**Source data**
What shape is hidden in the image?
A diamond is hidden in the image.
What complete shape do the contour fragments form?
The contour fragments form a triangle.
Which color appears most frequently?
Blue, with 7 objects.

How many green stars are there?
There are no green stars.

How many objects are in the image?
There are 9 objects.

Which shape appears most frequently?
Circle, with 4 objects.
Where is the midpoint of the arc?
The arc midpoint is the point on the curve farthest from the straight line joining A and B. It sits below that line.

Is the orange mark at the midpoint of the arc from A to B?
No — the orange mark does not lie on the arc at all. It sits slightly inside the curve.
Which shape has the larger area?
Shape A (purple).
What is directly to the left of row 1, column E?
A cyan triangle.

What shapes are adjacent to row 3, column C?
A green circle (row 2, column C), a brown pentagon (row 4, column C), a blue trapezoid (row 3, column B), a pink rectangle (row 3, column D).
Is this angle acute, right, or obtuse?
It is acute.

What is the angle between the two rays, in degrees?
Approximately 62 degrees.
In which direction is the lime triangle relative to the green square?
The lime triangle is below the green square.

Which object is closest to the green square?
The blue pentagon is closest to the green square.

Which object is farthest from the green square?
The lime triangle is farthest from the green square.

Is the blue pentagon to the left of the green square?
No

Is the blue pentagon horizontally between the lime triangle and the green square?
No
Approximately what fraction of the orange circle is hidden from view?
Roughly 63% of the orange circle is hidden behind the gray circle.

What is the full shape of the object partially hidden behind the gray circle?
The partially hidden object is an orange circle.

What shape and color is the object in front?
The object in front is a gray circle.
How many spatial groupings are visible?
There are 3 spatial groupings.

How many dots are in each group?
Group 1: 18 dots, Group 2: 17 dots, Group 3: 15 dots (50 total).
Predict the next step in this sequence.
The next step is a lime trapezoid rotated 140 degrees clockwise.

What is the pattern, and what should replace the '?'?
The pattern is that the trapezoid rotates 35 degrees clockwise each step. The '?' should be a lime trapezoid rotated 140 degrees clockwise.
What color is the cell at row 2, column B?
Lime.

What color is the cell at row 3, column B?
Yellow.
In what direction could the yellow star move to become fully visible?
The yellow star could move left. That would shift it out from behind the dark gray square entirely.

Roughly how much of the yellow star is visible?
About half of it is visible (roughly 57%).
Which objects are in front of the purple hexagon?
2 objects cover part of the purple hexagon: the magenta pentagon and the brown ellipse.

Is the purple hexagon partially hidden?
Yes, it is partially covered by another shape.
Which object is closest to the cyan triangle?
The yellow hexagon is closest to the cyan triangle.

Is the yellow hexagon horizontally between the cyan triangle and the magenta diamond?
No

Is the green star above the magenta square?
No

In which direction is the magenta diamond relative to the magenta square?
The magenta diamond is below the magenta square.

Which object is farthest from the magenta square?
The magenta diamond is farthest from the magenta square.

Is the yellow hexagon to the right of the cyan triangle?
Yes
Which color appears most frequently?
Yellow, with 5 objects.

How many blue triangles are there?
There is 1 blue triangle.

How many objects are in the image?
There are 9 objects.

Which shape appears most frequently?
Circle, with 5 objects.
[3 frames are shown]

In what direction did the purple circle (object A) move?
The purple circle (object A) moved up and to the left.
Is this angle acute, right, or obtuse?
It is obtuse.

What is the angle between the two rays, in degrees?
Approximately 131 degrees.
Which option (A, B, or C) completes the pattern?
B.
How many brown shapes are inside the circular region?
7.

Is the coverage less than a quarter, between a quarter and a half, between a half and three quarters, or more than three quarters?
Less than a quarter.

**Exercise details**
Your task is to print the whole listing again exactly.

**Right answer**
What shape is hidden in the image?
A diamond is hidden in the image.
What complete shape do the contour fragments form?
The contour fragments form a triangle.
Which color appears most frequently?
Blue, with 7 objects.

How many green stars are there?
There are no green stars.

How many objects are in the image?
There are 9 objects.

Which shape appears most frequently?
Circle, with 4 objects.
Where is the midpoint of the arc?
The arc midpoint is the point on the curve farthest from the straight line joining A and B. It sits below that line.

Is the orange mark at the midpoint of the arc from A to B?
No — the orange mark does not lie on the arc at all. It sits slightly inside the curve.
Which shape has the larger area?
Shape A (purple).
What is directly to the left of row 1, column E?
A cyan triangle.

What shapes are adjacent to row 3, column C?
A green circle (row 2, column C), a brown pentagon (row 4, column C), a blue trapezoid (row 3, column B), a pink rectangle (row 3, column D).
Is this angle acute, right, or obtuse?
It is acute.

What is the angle between the two rays, in degrees?
Approximately 62 degrees.
In which direction is the lime triangle relative to the green square?
The lime triangle is below the green square.

Which object is closest to the green square?
The blue pentagon is closest to the green square.

Which object is farthest from the green square?
The lime triangle is farthest from the green square.

Is the blue pentagon to the left of the green square?
No

Is the blue pentagon horizontally between the lime triangle and the green square?
No
Approximately what fraction of the orange circle is hidden from view?
Roughly 63% of the orange circle is hidden behind the gray circle.

What is the full shape of the object partially hidden behind the gray circle?
The partially hidden object is an orange circle.

What shape and color is the object in front?
The object in front is a gray circle.
How many spatial groupings are visible?
There are 3 spatial groupings.

How many dots are in each group?
Group 1: 18 dots, Group 2: 17 dots, Group 3: 15 dots (50 total).
Predict the next step in this sequence.
The next step is a lime trapezoid rotated 140 degrees clockwise.

What is the pattern, and what should replace the '?'?
The pattern is that the trapezoid rotates 35 degrees clockwise each step. The '?' should be a lime trapezoid rotated 140 degrees clockwise.
What color is the cell at row 2, column B?
Lime.

What color is the cell at row 3, column B?
Yellow.
In what direction could the yellow star move to become fully visible?
The yellow star could move left. That would shift it out from behind the dark gray square entirely.

Roughly how much of the yellow star is visible?
About half of it is visible (roughly 57%).
Which objects are in front of the purple hexagon?
2 objects cover part of the purple hexagon: the magenta pentagon and the brown ellipse.

Is the purple hexagon partially hidden?
Yes, it is partially covered by another shape.
Which object is closest to the cyan triangle?
The yellow hexagon is closest to the cyan triangle.

Is the yellow hexagon horizontally between the cyan triangle and the magenta diamond?
No

Is the green star above the magenta square?
No

In which direction is the magenta diamond relative to the magenta square?
The magenta diamond is below the magenta square.

Which object is farthest from the magenta square?
The magenta diamond is farthest from the magenta square.

Is the yellow hexagon to the right of the cyan triangle?
Yes
Which color appears most frequently?
Yellow, with 5 objects.

How many blue triangles are there?
There is 1 blue triangle.

How many objects are in the image?
There are 9 objects.

Which shape appears most frequently?
Circle, with 5 objects.
[3 frames are shown]

In what direction did the purple circle (object A) move?
The purple circle (object A) moved up and to the left.
Is this angle acute, right, or obtuse?
It is obtuse.

What is the angle between the two rays, in degrees?
Approximately 131 degrees.
Which option (A, B, or C) completes the pattern?
B.
How many brown shapes are inside the circular region?
7.

Is the coverage less than a quarter, between a quarter and a half, between a half and three quarters, or more than three quarters?
Less than a quarter.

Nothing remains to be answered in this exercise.